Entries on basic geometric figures
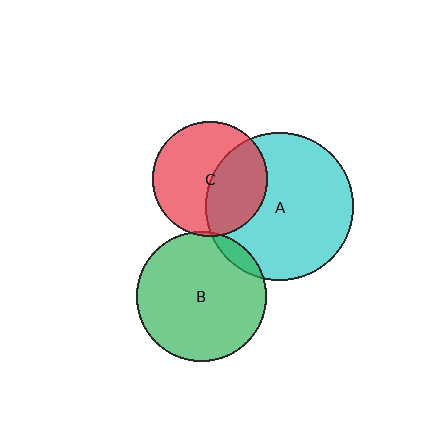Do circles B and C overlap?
Yes.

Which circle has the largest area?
Circle A (cyan).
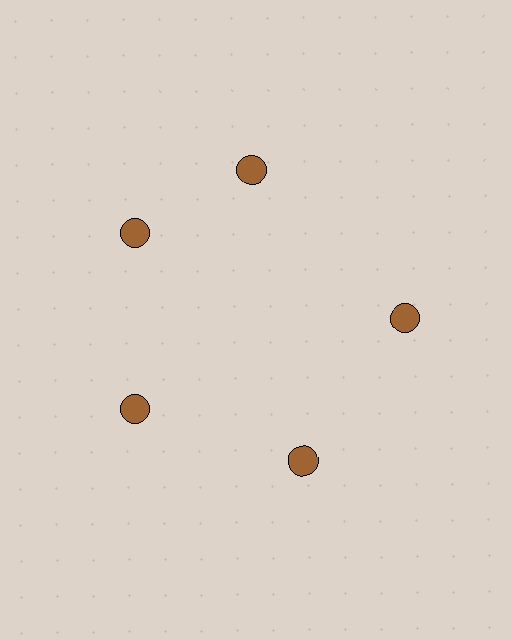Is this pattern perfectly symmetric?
No. The 5 brown circles are arranged in a ring, but one element near the 1 o'clock position is rotated out of alignment along the ring, breaking the 5-fold rotational symmetry.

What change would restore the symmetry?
The symmetry would be restored by rotating it back into even spacing with its neighbors so that all 5 circles sit at equal angles and equal distance from the center.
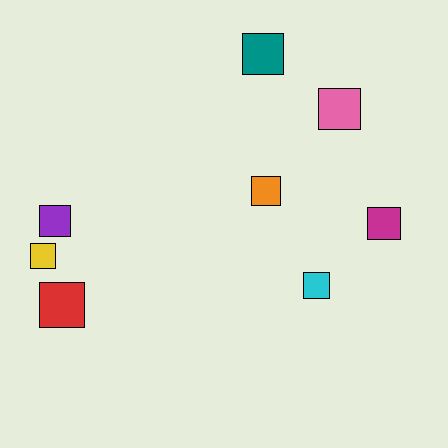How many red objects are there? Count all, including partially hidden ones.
There is 1 red object.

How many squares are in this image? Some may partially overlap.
There are 8 squares.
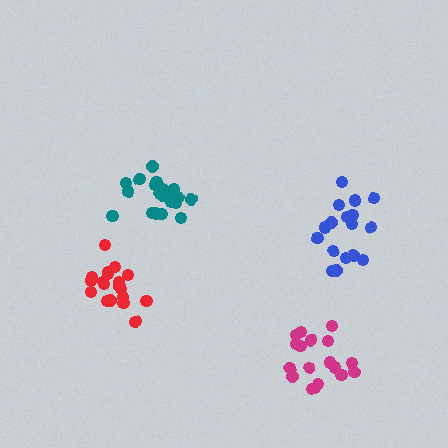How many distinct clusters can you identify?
There are 4 distinct clusters.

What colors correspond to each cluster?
The clusters are colored: blue, teal, magenta, red.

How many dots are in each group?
Group 1: 17 dots, Group 2: 21 dots, Group 3: 20 dots, Group 4: 19 dots (77 total).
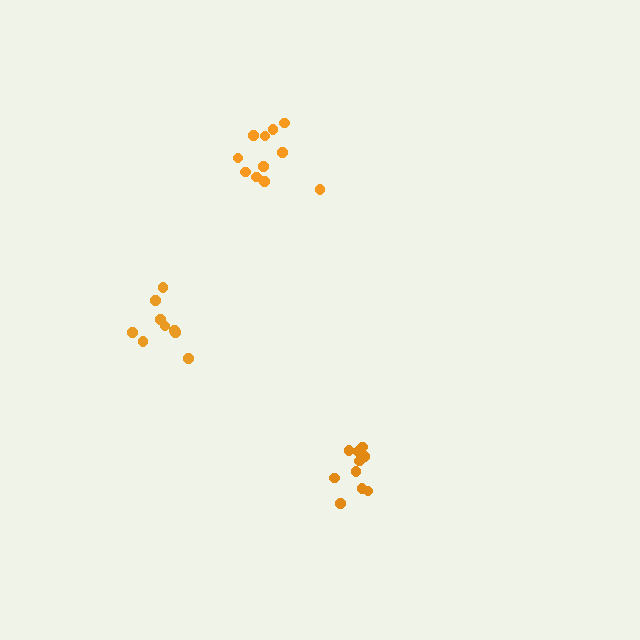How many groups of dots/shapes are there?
There are 3 groups.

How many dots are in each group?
Group 1: 10 dots, Group 2: 11 dots, Group 3: 9 dots (30 total).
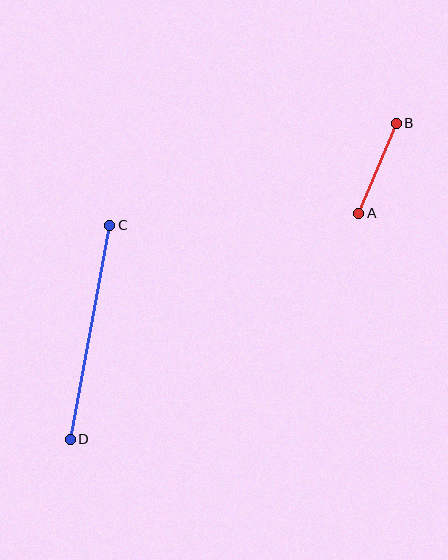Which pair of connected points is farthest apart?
Points C and D are farthest apart.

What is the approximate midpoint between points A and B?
The midpoint is at approximately (378, 168) pixels.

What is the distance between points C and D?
The distance is approximately 218 pixels.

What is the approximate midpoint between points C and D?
The midpoint is at approximately (90, 332) pixels.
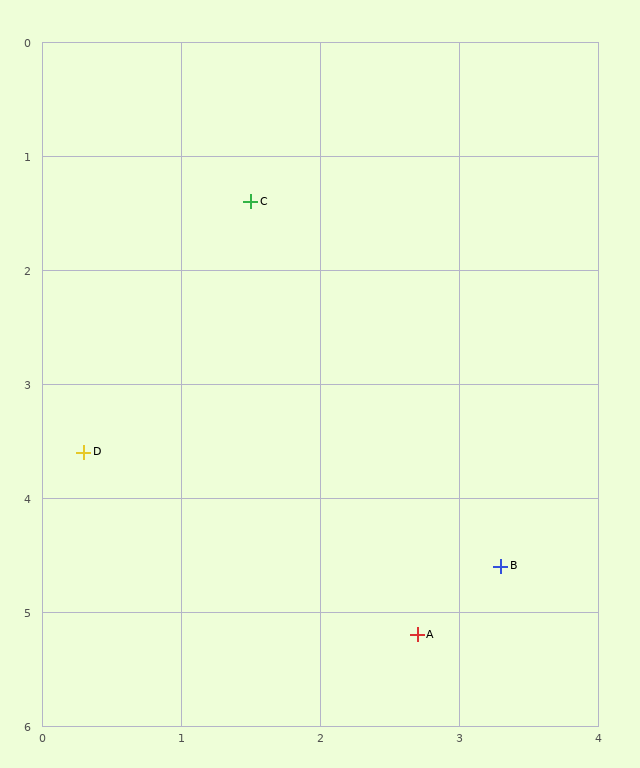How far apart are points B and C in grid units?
Points B and C are about 3.7 grid units apart.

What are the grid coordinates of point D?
Point D is at approximately (0.3, 3.6).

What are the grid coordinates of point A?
Point A is at approximately (2.7, 5.2).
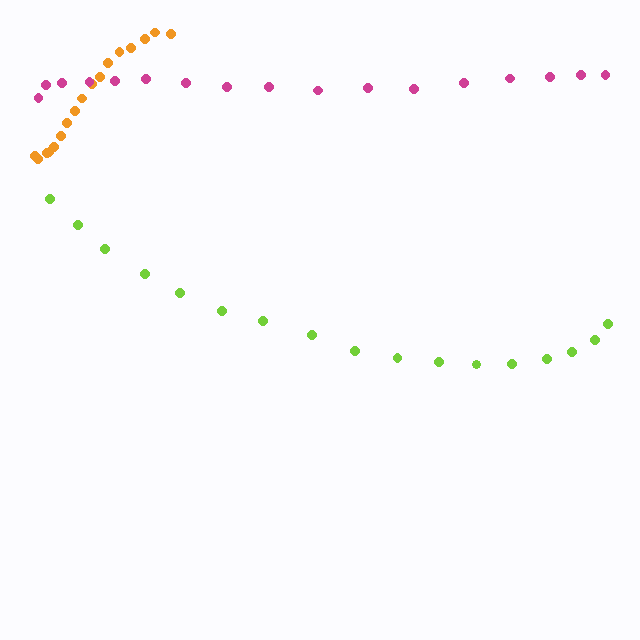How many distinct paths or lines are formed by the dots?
There are 3 distinct paths.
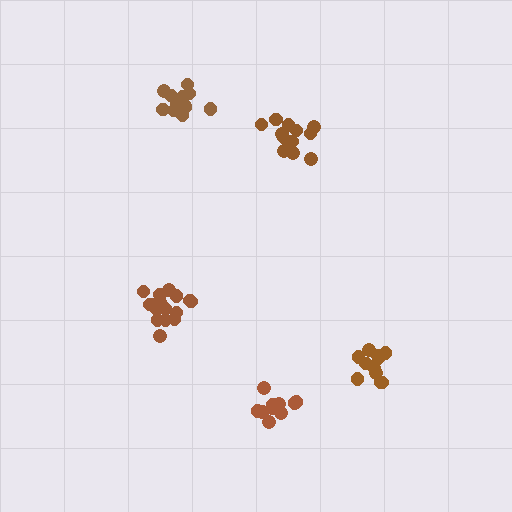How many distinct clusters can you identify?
There are 5 distinct clusters.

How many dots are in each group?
Group 1: 16 dots, Group 2: 11 dots, Group 3: 12 dots, Group 4: 12 dots, Group 5: 10 dots (61 total).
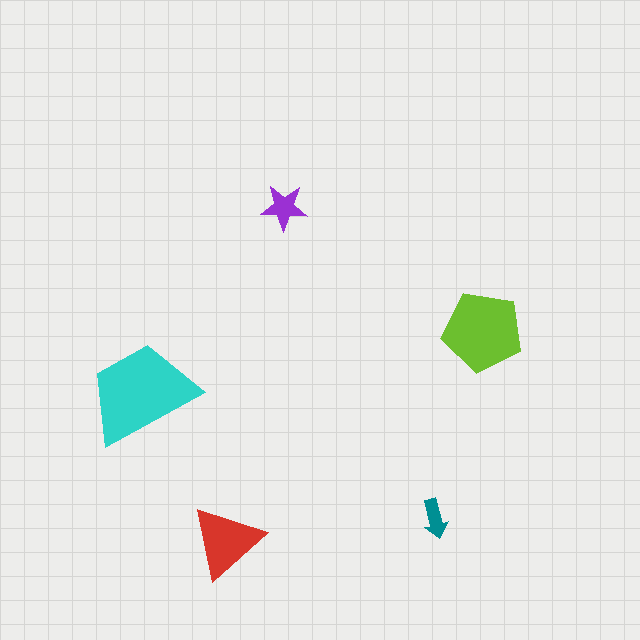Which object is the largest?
The cyan trapezoid.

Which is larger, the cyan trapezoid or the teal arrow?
The cyan trapezoid.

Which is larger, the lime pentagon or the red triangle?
The lime pentagon.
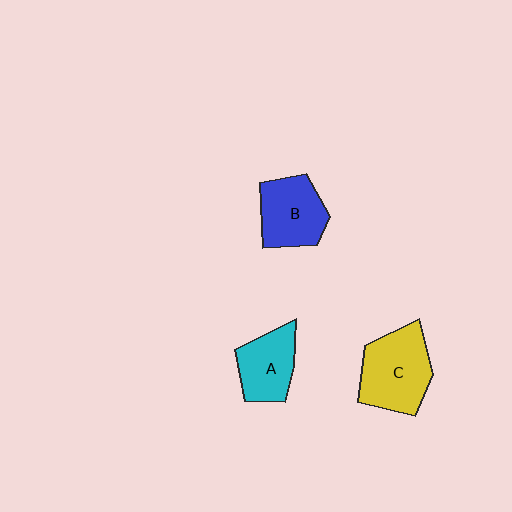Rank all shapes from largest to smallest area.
From largest to smallest: C (yellow), B (blue), A (cyan).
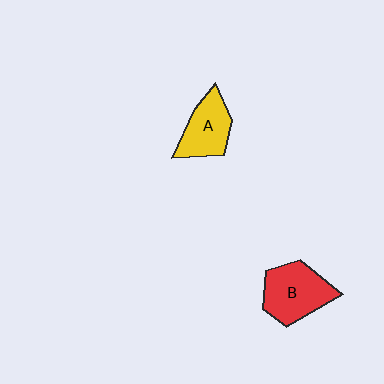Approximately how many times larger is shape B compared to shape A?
Approximately 1.3 times.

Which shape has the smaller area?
Shape A (yellow).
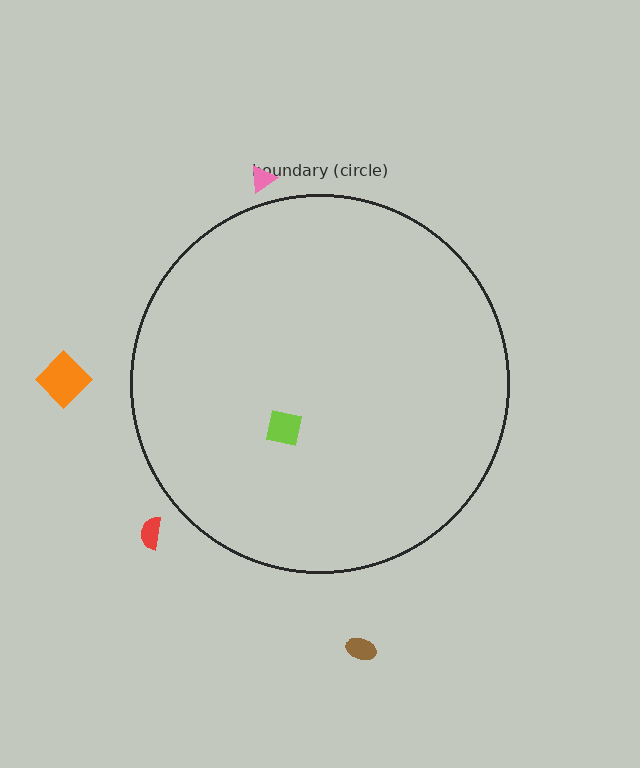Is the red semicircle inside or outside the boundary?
Outside.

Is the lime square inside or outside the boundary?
Inside.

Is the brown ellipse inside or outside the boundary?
Outside.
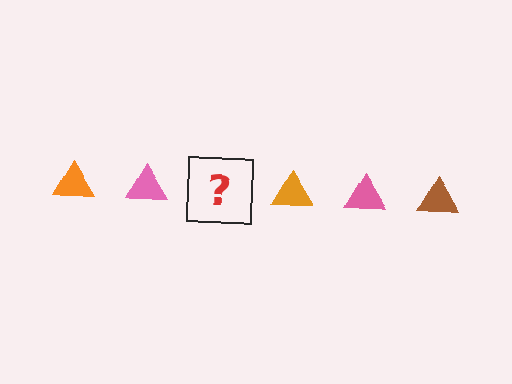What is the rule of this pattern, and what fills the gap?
The rule is that the pattern cycles through orange, pink, brown triangles. The gap should be filled with a brown triangle.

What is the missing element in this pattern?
The missing element is a brown triangle.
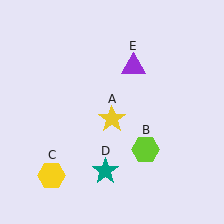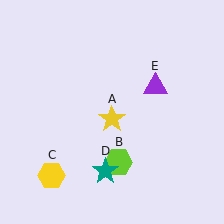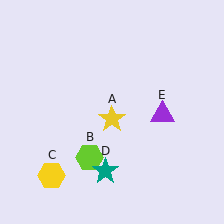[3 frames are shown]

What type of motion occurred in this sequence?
The lime hexagon (object B), purple triangle (object E) rotated clockwise around the center of the scene.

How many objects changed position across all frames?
2 objects changed position: lime hexagon (object B), purple triangle (object E).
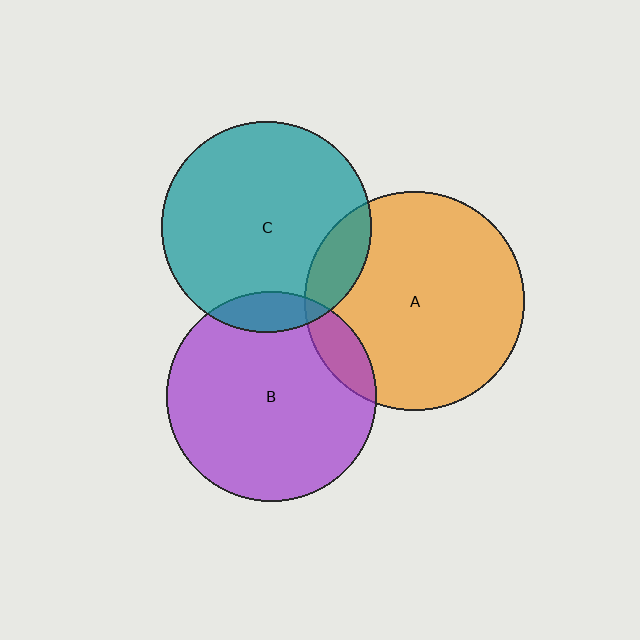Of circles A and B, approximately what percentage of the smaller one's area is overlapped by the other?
Approximately 10%.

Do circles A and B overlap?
Yes.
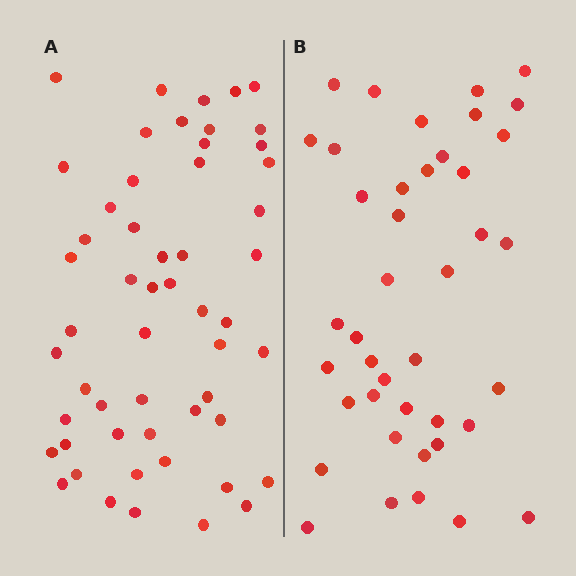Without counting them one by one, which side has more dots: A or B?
Region A (the left region) has more dots.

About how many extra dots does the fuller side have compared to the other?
Region A has approximately 15 more dots than region B.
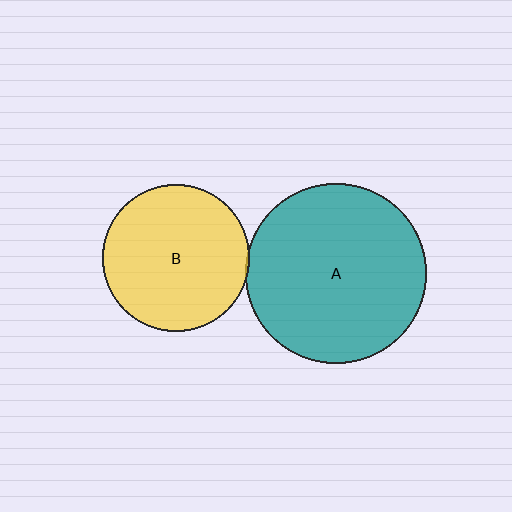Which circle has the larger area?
Circle A (teal).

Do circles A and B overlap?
Yes.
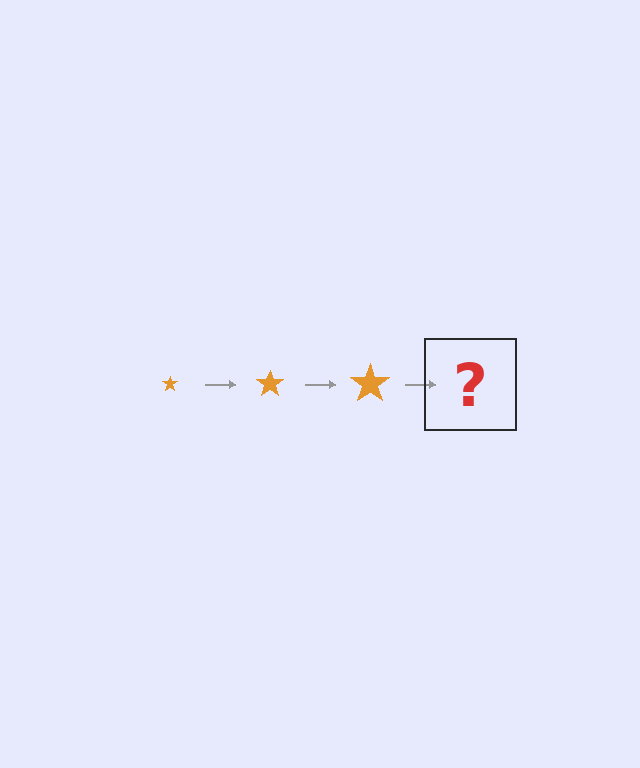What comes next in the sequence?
The next element should be an orange star, larger than the previous one.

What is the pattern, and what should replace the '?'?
The pattern is that the star gets progressively larger each step. The '?' should be an orange star, larger than the previous one.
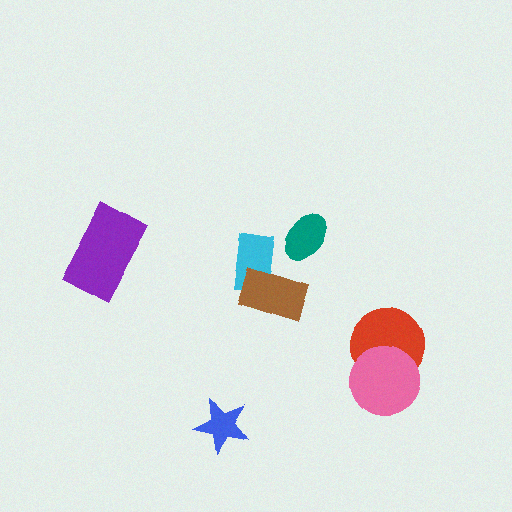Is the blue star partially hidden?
No, no other shape covers it.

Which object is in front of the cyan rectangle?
The brown rectangle is in front of the cyan rectangle.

Set exercise: Please write out all of the material above without changing a word, and omit any pictures.

Complete output:
Do circles B and C overlap?
Yes.

Which circle has the largest area?
Circle A (cyan).
Is this pattern perfectly symmetric?
No. The 5 brown circles are arranged in a ring, but one element near the 1 o'clock position is rotated out of alignment along the ring, breaking the 5-fold rotational symmetry.

What change would restore the symmetry?
The symmetry would be restored by rotating it back into even spacing with its neighbors so that all 5 circles sit at equal angles and equal distance from the center.
How many red objects are there? Count all, including partially hidden ones.
There is 1 red object.

How many squares are in this image? Some may partially overlap.
There are 8 squares.
How many distinct clusters can you identify?
There are 4 distinct clusters.

What colors correspond to each cluster?
The clusters are colored: blue, teal, magenta, red.

How many dots are in each group?
Group 1: 17 dots, Group 2: 21 dots, Group 3: 20 dots, Group 4: 19 dots (77 total).
How many groups of dots/shapes are there?
There are 3 groups.

How many dots are in each group?
Group 1: 10 dots, Group 2: 11 dots, Group 3: 9 dots (30 total).
Which pair of connected points is farthest apart?
Points C and D are farthest apart.

What is the approximate midpoint between points A and B?
The midpoint is at approximately (378, 168) pixels.

What is the distance between points C and D?
The distance is approximately 218 pixels.

What is the approximate midpoint between points C and D?
The midpoint is at approximately (90, 332) pixels.
How far apart are points B and C in grid units?
Points B and C are about 3.7 grid units apart.

What are the grid coordinates of point D?
Point D is at approximately (0.3, 3.6).

What are the grid coordinates of point A?
Point A is at approximately (2.7, 5.2).
How many distinct paths or lines are formed by the dots?
There are 3 distinct paths.
How many distinct clusters can you identify?
There are 5 distinct clusters.

How many dots are in each group?
Group 1: 16 dots, Group 2: 11 dots, Group 3: 12 dots, Group 4: 12 dots, Group 5: 10 dots (61 total).
Which object is the largest?
The cyan trapezoid.

Which is larger, the cyan trapezoid or the teal arrow?
The cyan trapezoid.

Which is larger, the lime pentagon or the red triangle?
The lime pentagon.
Rank all shapes from largest to smallest area.
From largest to smallest: C (yellow), B (blue), A (cyan).
Approximately how many times larger is shape B compared to shape A?
Approximately 1.3 times.

Which shape has the smaller area?
Shape A (yellow).
Is the red semicircle inside or outside the boundary?
Outside.

Is the lime square inside or outside the boundary?
Inside.

Is the brown ellipse inside or outside the boundary?
Outside.
What is the rule of this pattern, and what fills the gap?
The rule is that the pattern cycles through orange, pink, brown triangles. The gap should be filled with a brown triangle.

What is the missing element in this pattern?
The missing element is a brown triangle.
[3 frames are shown]

What type of motion occurred in this sequence?
The lime hexagon (object B), purple triangle (object E) rotated clockwise around the center of the scene.

How many objects changed position across all frames?
2 objects changed position: lime hexagon (object B), purple triangle (object E).
Of circles A and B, approximately what percentage of the smaller one's area is overlapped by the other?
Approximately 10%.

Do circles A and B overlap?
Yes.
Without counting them one by one, which side has more dots: A or B?
Region A (the left region) has more dots.

About how many extra dots does the fuller side have compared to the other?
Region A has approximately 15 more dots than region B.
Which circle has the larger area?
Circle A (teal).

Do circles A and B overlap?
Yes.
What comes next in the sequence?
The next element should be an orange star, larger than the previous one.

What is the pattern, and what should replace the '?'?
The pattern is that the star gets progressively larger each step. The '?' should be an orange star, larger than the previous one.
Is the blue star partially hidden?
No, no other shape covers it.

Which object is in front of the cyan rectangle?
The brown rectangle is in front of the cyan rectangle.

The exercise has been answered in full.